TASK GOAL
An exact copy of all the data is required, with pictures left out.

+ + +

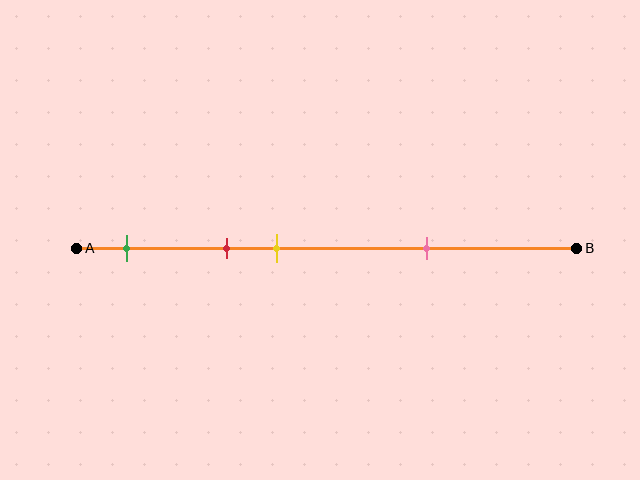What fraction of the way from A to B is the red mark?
The red mark is approximately 30% (0.3) of the way from A to B.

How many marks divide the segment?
There are 4 marks dividing the segment.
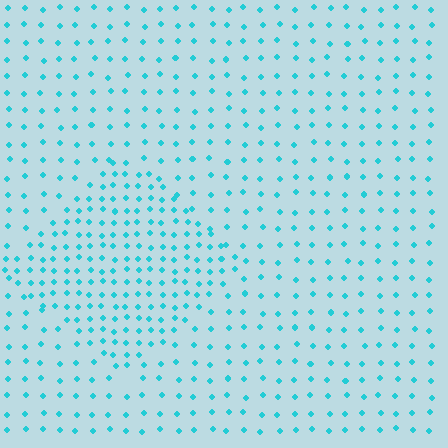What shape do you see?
I see a diamond.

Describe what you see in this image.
The image contains small cyan elements arranged at two different densities. A diamond-shaped region is visible where the elements are more densely packed than the surrounding area.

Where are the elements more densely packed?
The elements are more densely packed inside the diamond boundary.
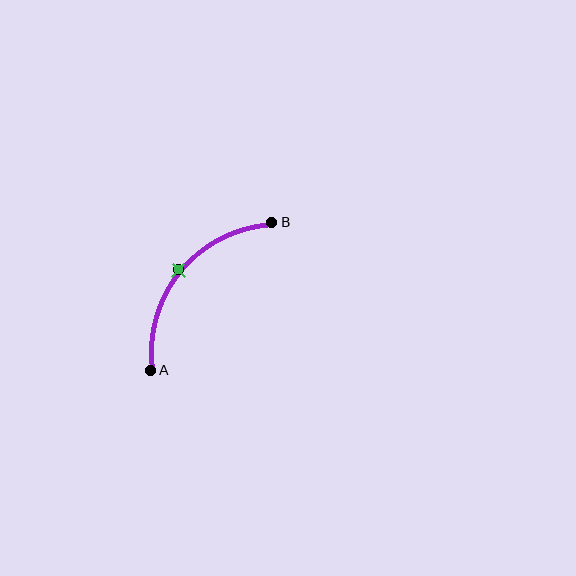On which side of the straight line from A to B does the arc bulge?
The arc bulges above and to the left of the straight line connecting A and B.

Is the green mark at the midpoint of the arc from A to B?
Yes. The green mark lies on the arc at equal arc-length from both A and B — it is the arc midpoint.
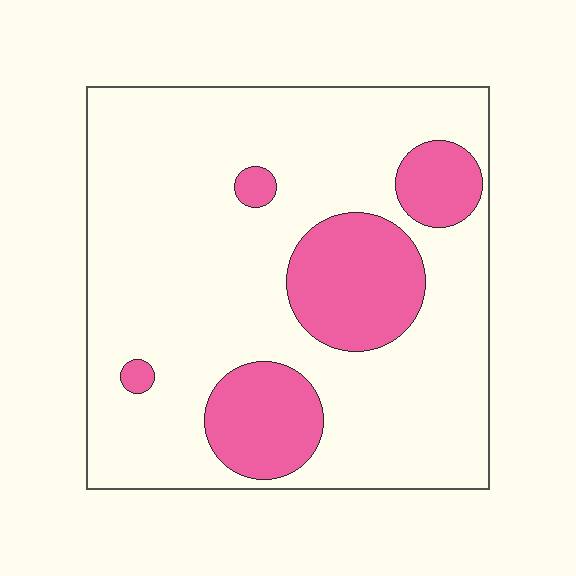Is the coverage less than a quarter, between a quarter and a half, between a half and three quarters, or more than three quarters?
Less than a quarter.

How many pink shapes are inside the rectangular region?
5.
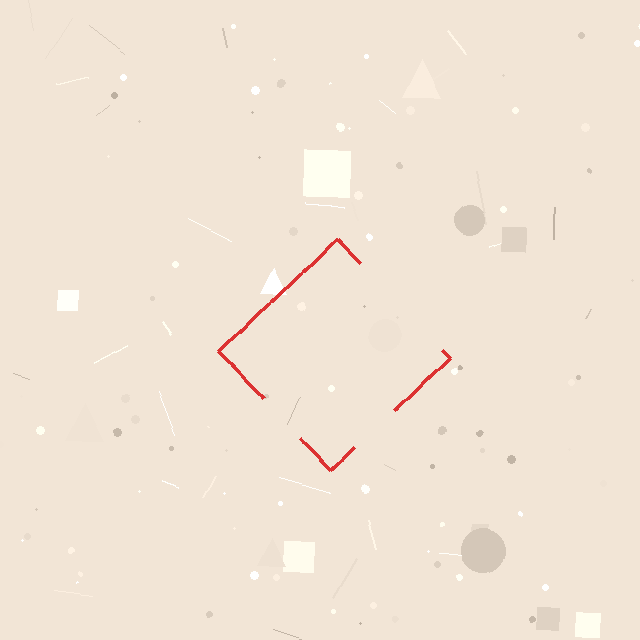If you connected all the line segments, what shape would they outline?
They would outline a diamond.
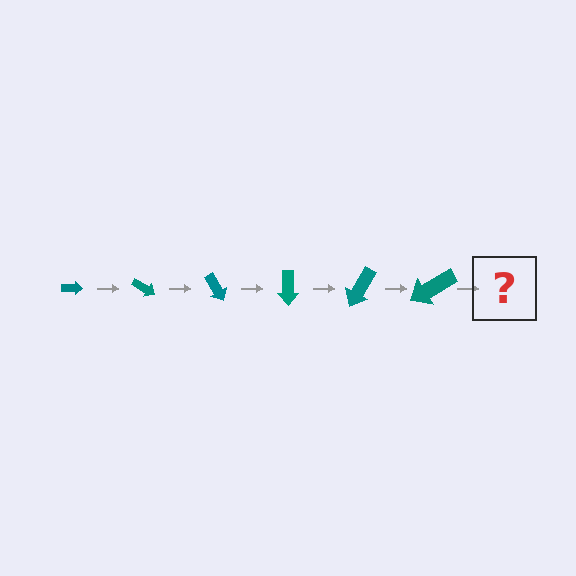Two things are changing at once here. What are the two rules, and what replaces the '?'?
The two rules are that the arrow grows larger each step and it rotates 30 degrees clockwise each step. The '?' should be an arrow, larger than the previous one and rotated 180 degrees clockwise from the start.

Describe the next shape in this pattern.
It should be an arrow, larger than the previous one and rotated 180 degrees clockwise from the start.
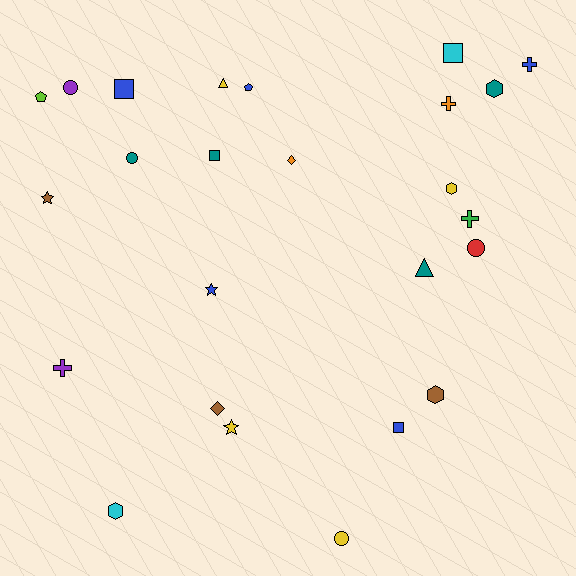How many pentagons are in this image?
There are 2 pentagons.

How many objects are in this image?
There are 25 objects.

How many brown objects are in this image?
There are 3 brown objects.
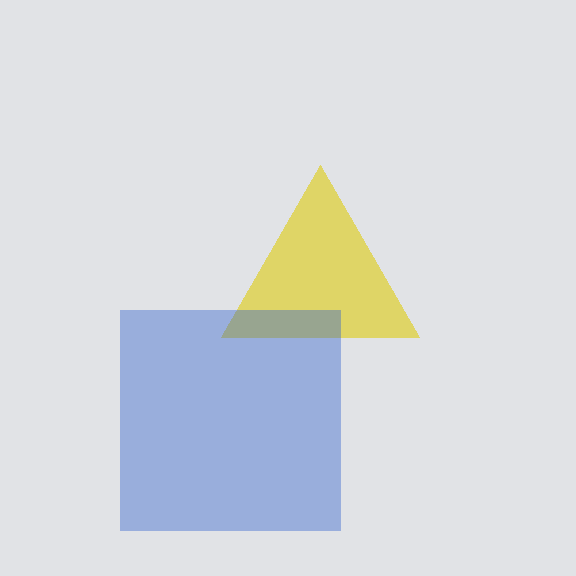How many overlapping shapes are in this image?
There are 2 overlapping shapes in the image.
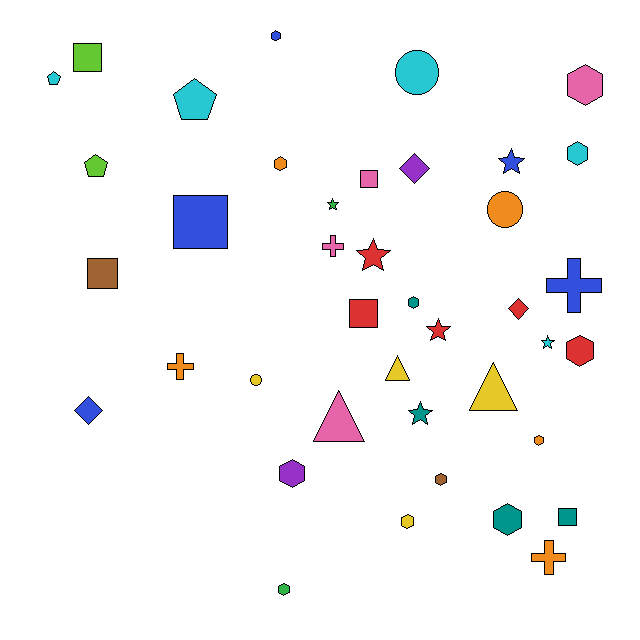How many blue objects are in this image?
There are 5 blue objects.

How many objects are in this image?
There are 40 objects.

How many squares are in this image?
There are 6 squares.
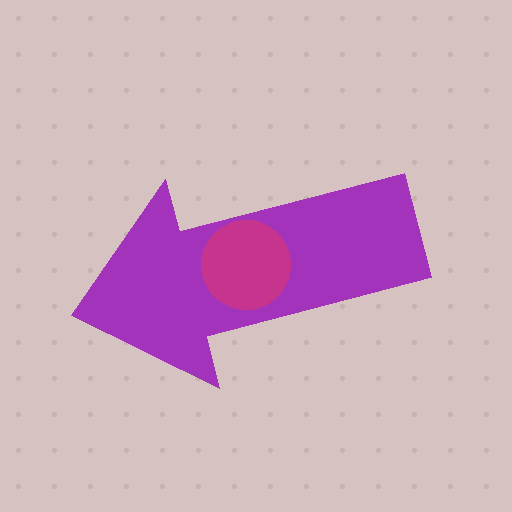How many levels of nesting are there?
2.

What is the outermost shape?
The purple arrow.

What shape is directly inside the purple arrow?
The magenta circle.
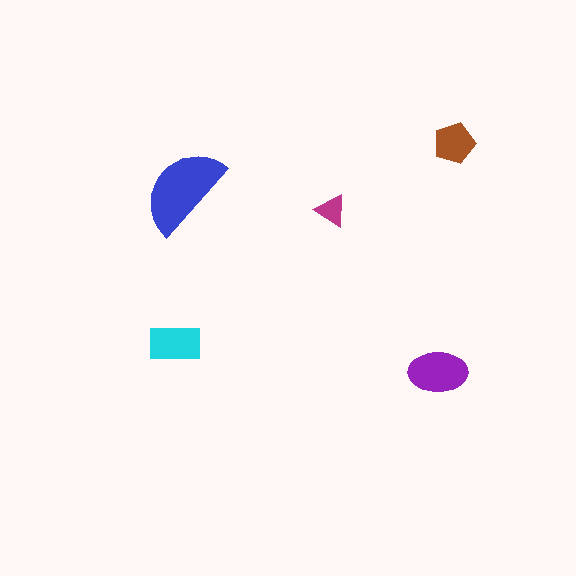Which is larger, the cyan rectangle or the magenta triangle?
The cyan rectangle.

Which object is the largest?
The blue semicircle.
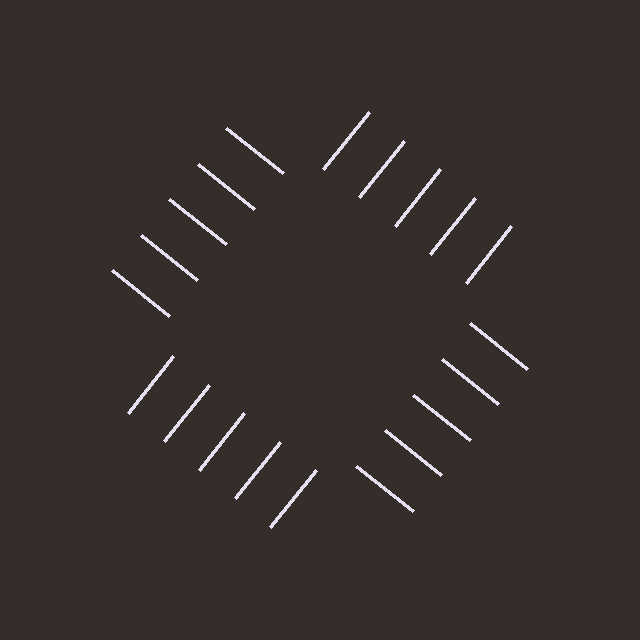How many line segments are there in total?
20 — 5 along each of the 4 edges.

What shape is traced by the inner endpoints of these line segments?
An illusory square — the line segments terminate on its edges but no continuous stroke is drawn.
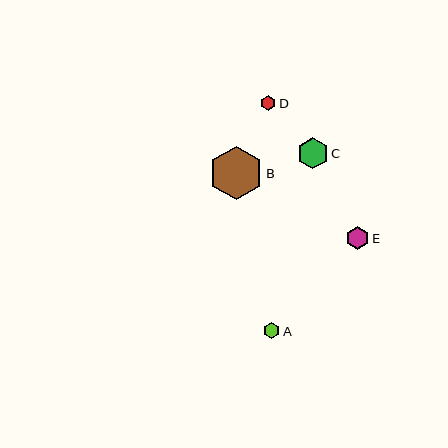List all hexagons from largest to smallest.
From largest to smallest: B, C, E, A, D.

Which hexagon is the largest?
Hexagon B is the largest with a size of approximately 53 pixels.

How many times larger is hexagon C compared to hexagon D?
Hexagon C is approximately 2.1 times the size of hexagon D.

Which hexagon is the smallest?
Hexagon D is the smallest with a size of approximately 15 pixels.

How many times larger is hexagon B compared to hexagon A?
Hexagon B is approximately 3.4 times the size of hexagon A.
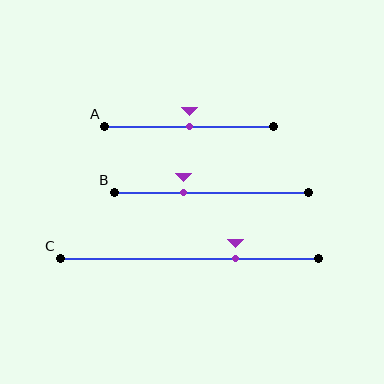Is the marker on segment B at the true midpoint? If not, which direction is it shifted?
No, the marker on segment B is shifted to the left by about 15% of the segment length.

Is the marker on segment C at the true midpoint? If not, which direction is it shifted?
No, the marker on segment C is shifted to the right by about 18% of the segment length.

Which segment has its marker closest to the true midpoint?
Segment A has its marker closest to the true midpoint.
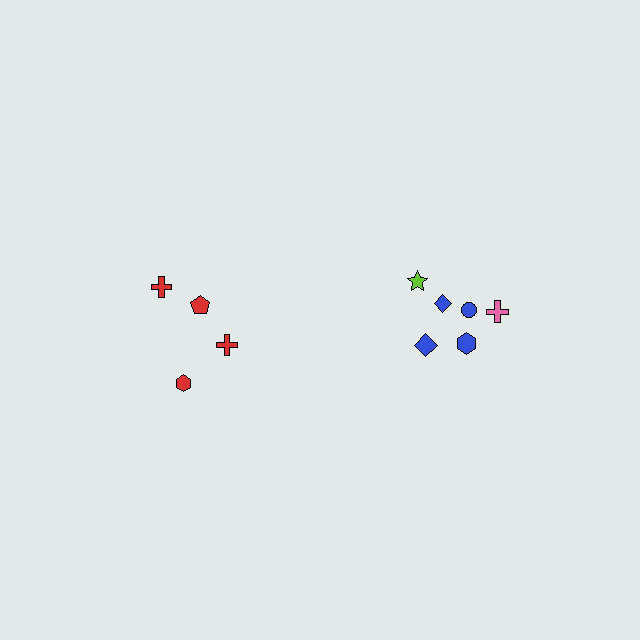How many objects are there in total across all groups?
There are 10 objects.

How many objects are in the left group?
There are 4 objects.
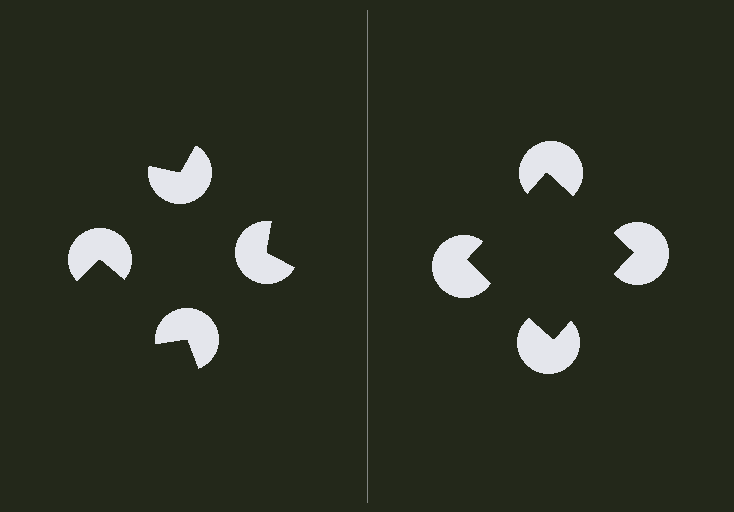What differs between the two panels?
The pac-man discs are positioned identically on both sides; only the wedge orientations differ. On the right they align to a square; on the left they are misaligned.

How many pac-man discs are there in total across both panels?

+ + +

SOLVED PROBLEM
What fraction of the way from A to B is the red mark?
The red mark is approximately 30% (0.3) of the way from A to B.

How many marks divide the segment?
There are 4 marks dividing the segment.
What shape do you see?
I see a diamond.

Describe what you see in this image.
The image contains small cyan elements arranged at two different densities. A diamond-shaped region is visible where the elements are more densely packed than the surrounding area.

Where are the elements more densely packed?
The elements are more densely packed inside the diamond boundary.
On which side of the straight line from A to B does the arc bulge?
The arc bulges above and to the left of the straight line connecting A and B.

Is the green mark at the midpoint of the arc from A to B?
Yes. The green mark lies on the arc at equal arc-length from both A and B — it is the arc midpoint.
Is the coverage less than a quarter, between a quarter and a half, between a half and three quarters, or more than three quarters?
Less than a quarter.

How many pink shapes are inside the rectangular region?
5.
If you connected all the line segments, what shape would they outline?
They would outline a diamond.
Two things are changing at once here. What are the two rules, and what replaces the '?'?
The two rules are that the arrow grows larger each step and it rotates 30 degrees clockwise each step. The '?' should be an arrow, larger than the previous one and rotated 180 degrees clockwise from the start.

Describe the next shape in this pattern.
It should be an arrow, larger than the previous one and rotated 180 degrees clockwise from the start.
How many pentagons are in this image?
There are 2 pentagons.

How many objects are in this image?
There are 25 objects.

How many brown objects are in this image?
There are 3 brown objects.
How many overlapping shapes are in this image?
There are 2 overlapping shapes in the image.
How many blue objects are in this image?
There are 5 blue objects.

How many objects are in this image?
There are 40 objects.

How many squares are in this image?
There are 6 squares.
How many levels of nesting are there?
2.

What is the outermost shape?
The purple arrow.

What shape is directly inside the purple arrow?
The magenta circle.
Which is larger, the cyan rectangle or the magenta triangle?
The cyan rectangle.

Which object is the largest?
The blue semicircle.
How many line segments are there in total?
20 — 5 along each of the 4 edges.

What shape is traced by the inner endpoints of these line segments?
An illusory square — the line segments terminate on its edges but no continuous stroke is drawn.
List all hexagons from largest to smallest.
From largest to smallest: B, C, E, A, D.

Which hexagon is the largest?
Hexagon B is the largest with a size of approximately 53 pixels.

How many times larger is hexagon C compared to hexagon D?
Hexagon C is approximately 2.1 times the size of hexagon D.

Which hexagon is the smallest?
Hexagon D is the smallest with a size of approximately 15 pixels.

How many times larger is hexagon B compared to hexagon A?
Hexagon B is approximately 3.4 times the size of hexagon A.
Is the marker on segment B at the true midpoint? If not, which direction is it shifted?
No, the marker on segment B is shifted to the left by about 15% of the segment length.

Is the marker on segment C at the true midpoint? If not, which direction is it shifted?
No, the marker on segment C is shifted to the right by about 18% of the segment length.

Which segment has its marker closest to the true midpoint?
Segment A has its marker closest to the true midpoint.
How many objects are there in total across all groups?
There are 10 objects.

How many objects are in the left group?
There are 4 objects.
What differs between the two panels?
The pac-man discs are positioned identically on both sides; only the wedge orientations differ. On the right they align to a square; on the left they are misaligned.

How many pac-man discs are there in total across both panels?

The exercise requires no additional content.